-------- PROVIDED RECORDS --------

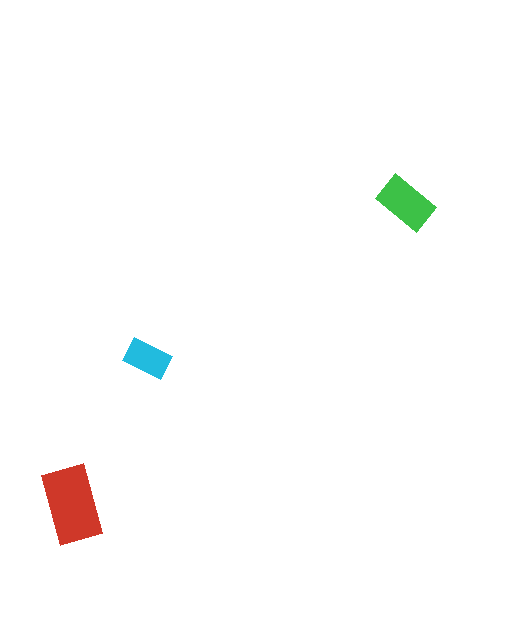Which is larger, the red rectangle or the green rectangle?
The red one.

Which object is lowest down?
The red rectangle is bottommost.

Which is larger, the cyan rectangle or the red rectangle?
The red one.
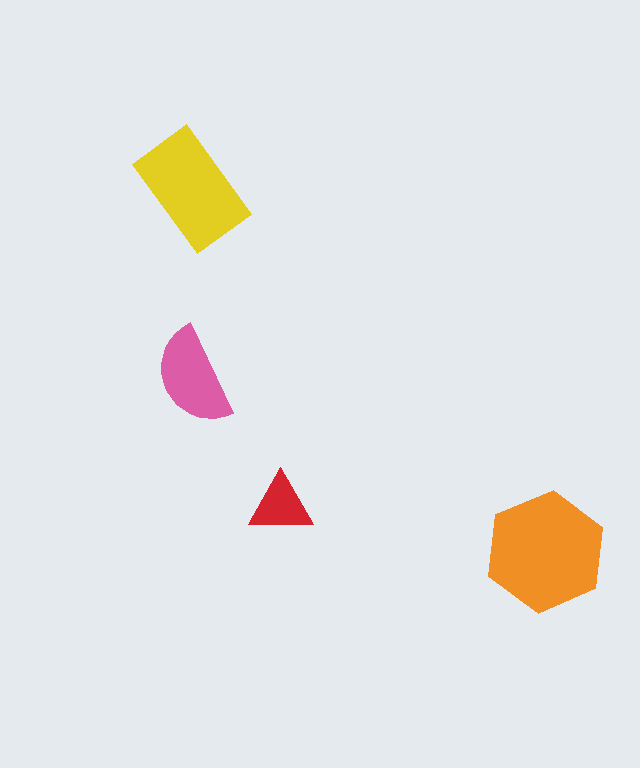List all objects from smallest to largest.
The red triangle, the pink semicircle, the yellow rectangle, the orange hexagon.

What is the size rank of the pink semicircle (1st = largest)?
3rd.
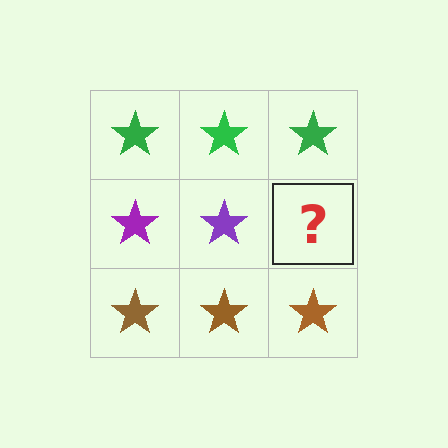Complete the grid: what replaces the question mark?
The question mark should be replaced with a purple star.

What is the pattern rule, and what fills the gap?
The rule is that each row has a consistent color. The gap should be filled with a purple star.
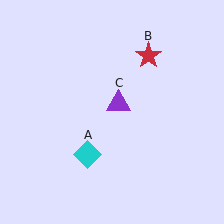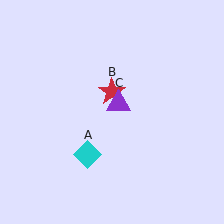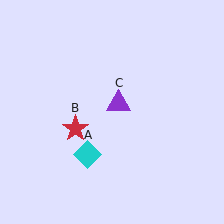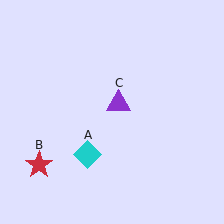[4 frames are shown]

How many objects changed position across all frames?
1 object changed position: red star (object B).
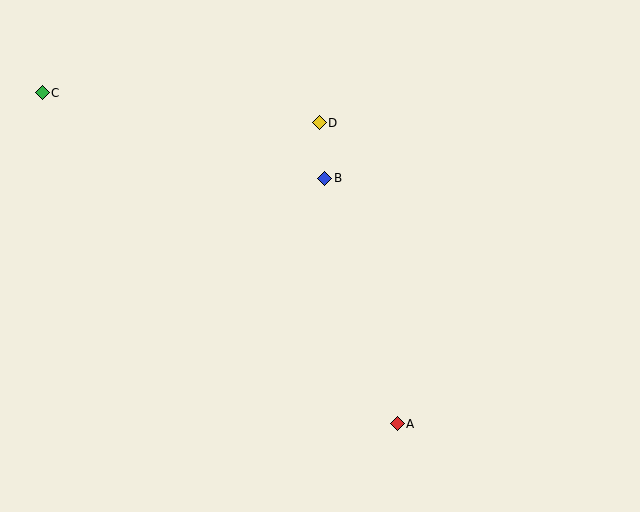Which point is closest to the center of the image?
Point B at (325, 178) is closest to the center.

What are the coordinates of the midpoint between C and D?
The midpoint between C and D is at (181, 108).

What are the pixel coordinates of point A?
Point A is at (397, 424).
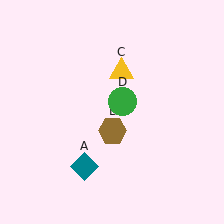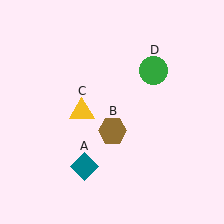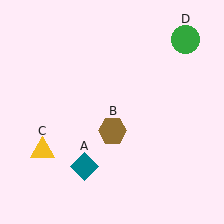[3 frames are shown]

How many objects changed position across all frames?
2 objects changed position: yellow triangle (object C), green circle (object D).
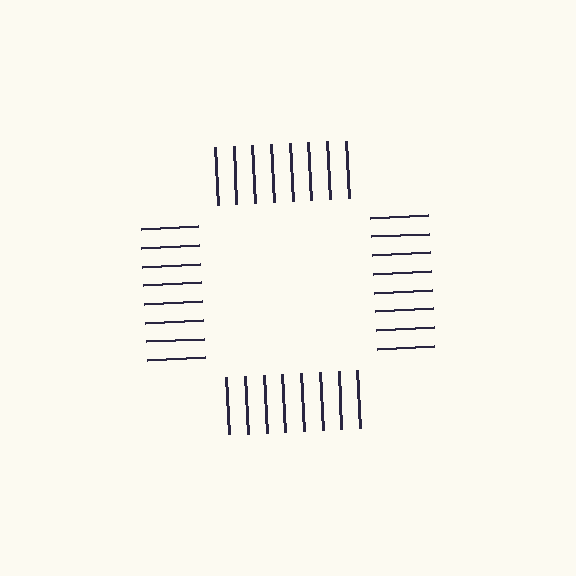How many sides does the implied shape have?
4 sides — the line-ends trace a square.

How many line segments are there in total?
32 — 8 along each of the 4 edges.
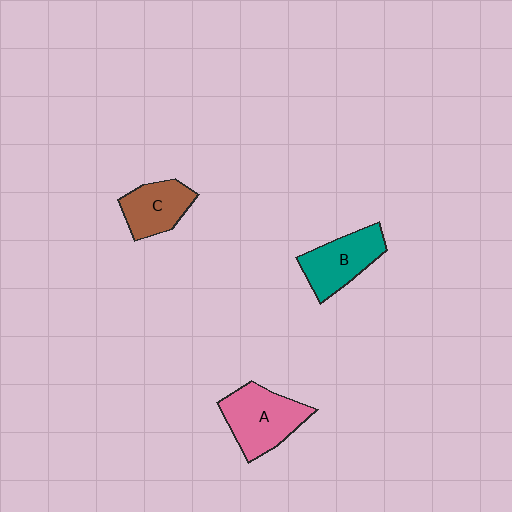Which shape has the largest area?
Shape A (pink).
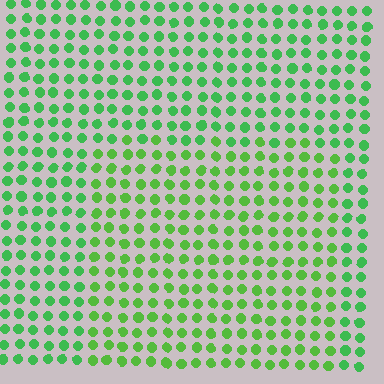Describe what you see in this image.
The image is filled with small green elements in a uniform arrangement. A rectangle-shaped region is visible where the elements are tinted to a slightly different hue, forming a subtle color boundary.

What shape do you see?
I see a rectangle.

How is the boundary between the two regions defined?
The boundary is defined purely by a slight shift in hue (about 21 degrees). Spacing, size, and orientation are identical on both sides.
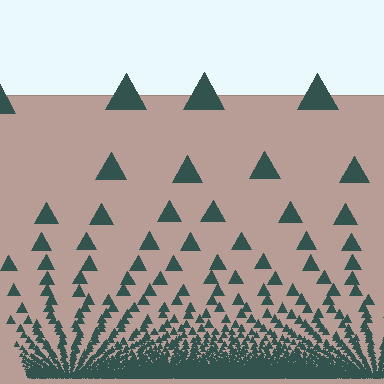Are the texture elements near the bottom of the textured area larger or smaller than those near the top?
Smaller. The gradient is inverted — elements near the bottom are smaller and denser.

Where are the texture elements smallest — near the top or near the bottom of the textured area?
Near the bottom.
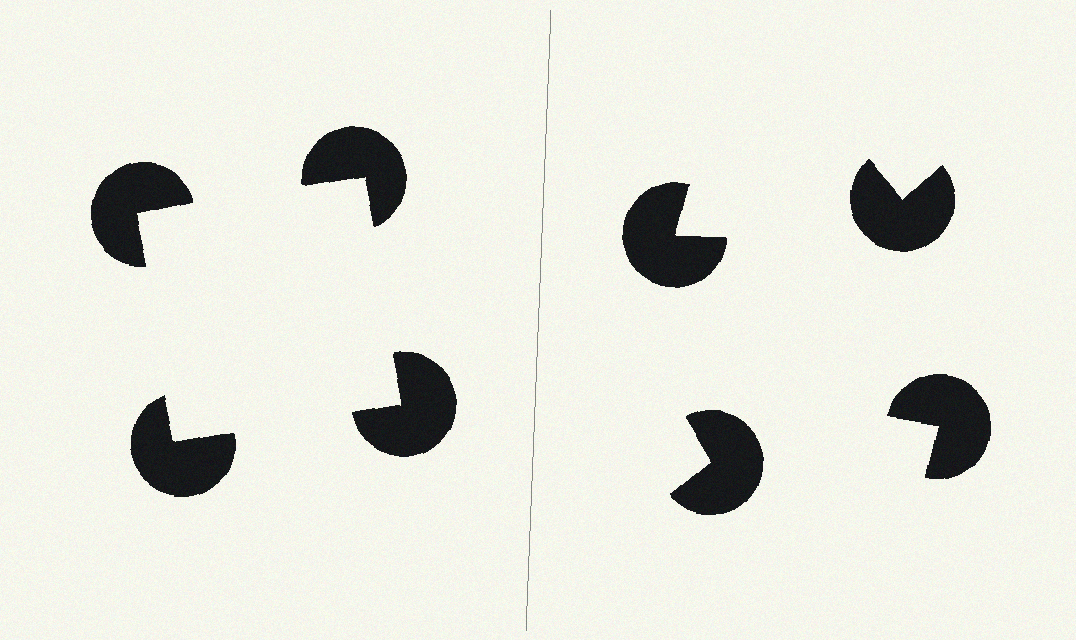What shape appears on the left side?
An illusory square.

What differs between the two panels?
The pac-man discs are positioned identically on both sides; only the wedge orientations differ. On the left they align to a square; on the right they are misaligned.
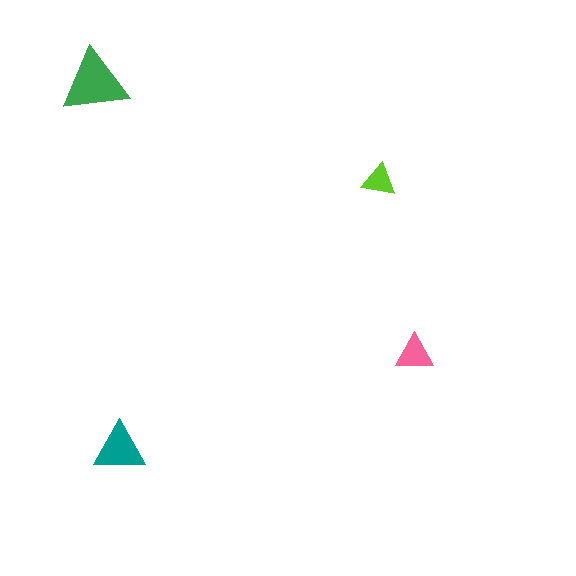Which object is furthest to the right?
The pink triangle is rightmost.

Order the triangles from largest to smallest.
the green one, the teal one, the pink one, the lime one.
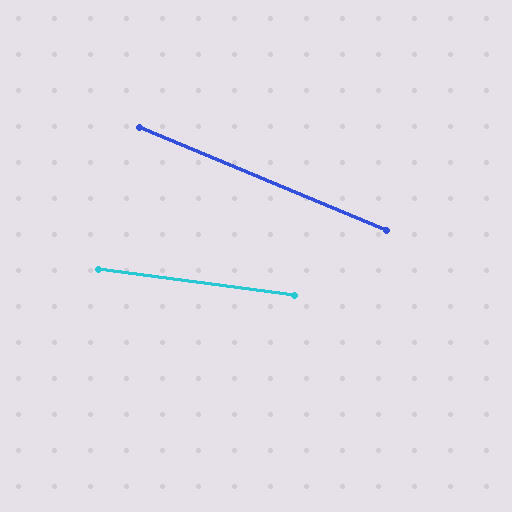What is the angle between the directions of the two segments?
Approximately 15 degrees.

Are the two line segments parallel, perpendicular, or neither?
Neither parallel nor perpendicular — they differ by about 15°.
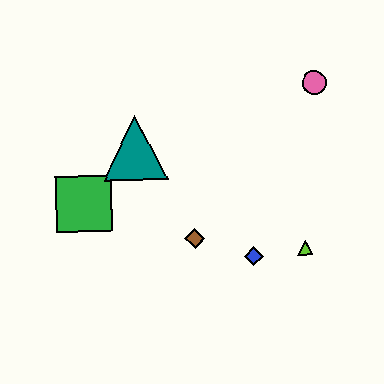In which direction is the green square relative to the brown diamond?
The green square is to the left of the brown diamond.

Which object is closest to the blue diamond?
The lime triangle is closest to the blue diamond.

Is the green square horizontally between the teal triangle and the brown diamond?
No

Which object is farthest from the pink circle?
The green square is farthest from the pink circle.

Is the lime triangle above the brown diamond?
No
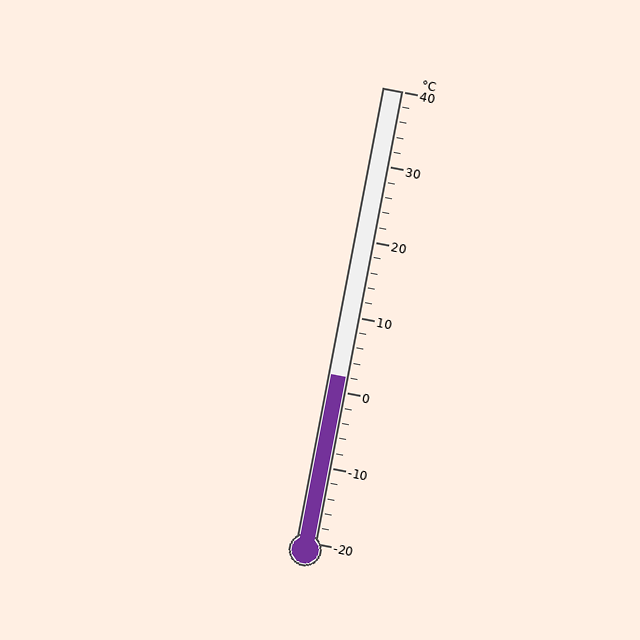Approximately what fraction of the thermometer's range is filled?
The thermometer is filled to approximately 35% of its range.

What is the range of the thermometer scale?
The thermometer scale ranges from -20°C to 40°C.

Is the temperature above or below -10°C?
The temperature is above -10°C.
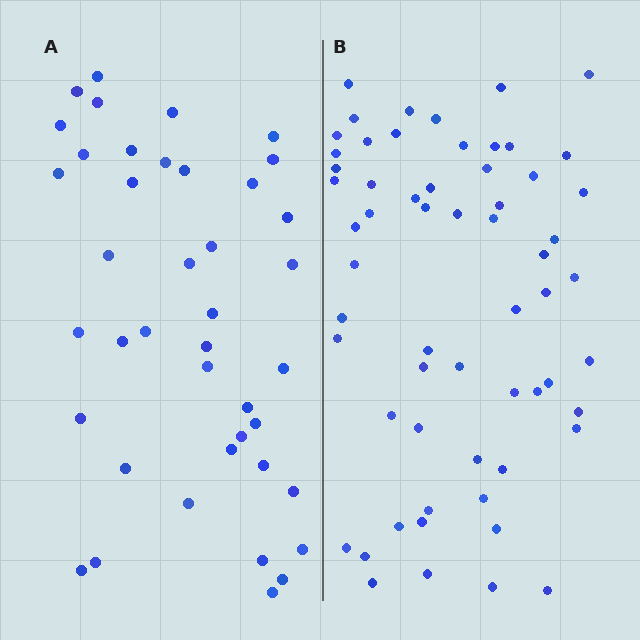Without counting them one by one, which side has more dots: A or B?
Region B (the right region) has more dots.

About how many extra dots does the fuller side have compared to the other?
Region B has approximately 20 more dots than region A.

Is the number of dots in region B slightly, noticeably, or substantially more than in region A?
Region B has substantially more. The ratio is roughly 1.5 to 1.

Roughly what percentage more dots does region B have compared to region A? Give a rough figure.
About 45% more.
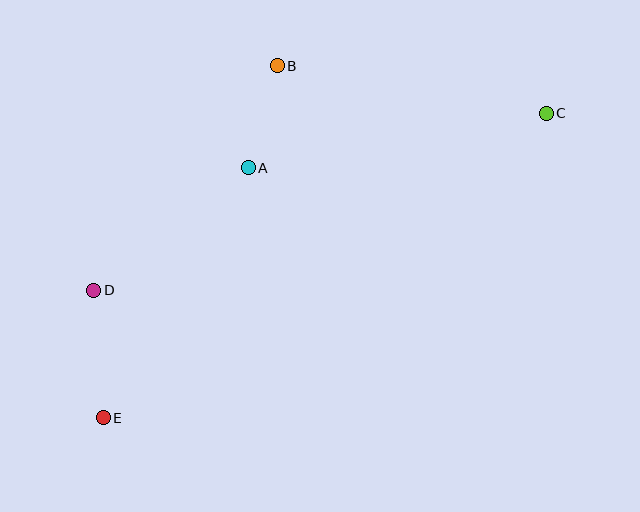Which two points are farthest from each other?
Points C and E are farthest from each other.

--------

PROBLEM:
Restate the whole of the material word for word without the pictures.

WRITTEN ANSWER:
Which is larger, the red rectangle or the green rectangle?
The red one.

Which object is lowest down?
The red rectangle is bottommost.

Which is larger, the cyan rectangle or the red rectangle?
The red one.
List all objects from smallest to largest.
The red triangle, the pink semicircle, the yellow rectangle, the orange hexagon.

What is the size rank of the pink semicircle (1st = largest)?
3rd.
Complete the grid: what replaces the question mark?
The question mark should be replaced with a purple star.

What is the pattern rule, and what fills the gap?
The rule is that each row has a consistent color. The gap should be filled with a purple star.
[4 frames are shown]

How many objects changed position across all frames?
1 object changed position: red star (object B).
Which point is closest to the center of the image?
Point B at (325, 178) is closest to the center.

What are the coordinates of the midpoint between C and D?
The midpoint between C and D is at (181, 108).

What are the pixel coordinates of point A?
Point A is at (397, 424).
[3 frames are shown]

How many objects changed position across all frames?
2 objects changed position: yellow triangle (object C), green circle (object D).
How many sides does the implied shape have?
4 sides — the line-ends trace a square.

How many line segments are there in total?
32 — 8 along each of the 4 edges.
Which shape has the largest area?
Shape A (pink).
Describe what you see in this image.
The image is filled with small green elements in a uniform arrangement. A rectangle-shaped region is visible where the elements are tinted to a slightly different hue, forming a subtle color boundary.

What shape do you see?
I see a rectangle.

How is the boundary between the two regions defined?
The boundary is defined purely by a slight shift in hue (about 21 degrees). Spacing, size, and orientation are identical on both sides.
Are the texture elements near the bottom of the textured area larger or smaller than those near the top?
Smaller. The gradient is inverted — elements near the bottom are smaller and denser.

Where are the texture elements smallest — near the top or near the bottom of the textured area?
Near the bottom.
What shape appears on the left side?
An illusory square.

What differs between the two panels?
The pac-man discs are positioned identically on both sides; only the wedge orientations differ. On the left they align to a square; on the right they are misaligned.
Which object is furthest to the right?
The pink triangle is rightmost.

Order the triangles from largest to smallest.
the green one, the teal one, the pink one, the lime one.
What is the angle between the directions of the two segments?
Approximately 15 degrees.

Are the two line segments parallel, perpendicular, or neither?
Neither parallel nor perpendicular — they differ by about 15°.
In which direction is the green square relative to the brown diamond?
The green square is to the left of the brown diamond.

Which object is closest to the blue diamond?
The lime triangle is closest to the blue diamond.

Is the green square horizontally between the teal triangle and the brown diamond?
No

Which object is farthest from the pink circle?
The green square is farthest from the pink circle.

Is the lime triangle above the brown diamond?
No
Approximately what fraction of the thermometer's range is filled?
The thermometer is filled to approximately 35% of its range.

What is the range of the thermometer scale?
The thermometer scale ranges from -20°C to 40°C.

Is the temperature above or below -10°C?
The temperature is above -10°C.
Without counting them one by one, which side has more dots: A or B?
Region B (the right region) has more dots.

About how many extra dots does the fuller side have compared to the other?
Region B has approximately 20 more dots than region A.

Is the number of dots in region B slightly, noticeably, or substantially more than in region A?
Region B has substantially more. The ratio is roughly 1.5 to 1.

Roughly what percentage more dots does region B have compared to region A? Give a rough figure.
About 45% more.
Which two points are farthest from each other?
Points C and E are farthest from each other.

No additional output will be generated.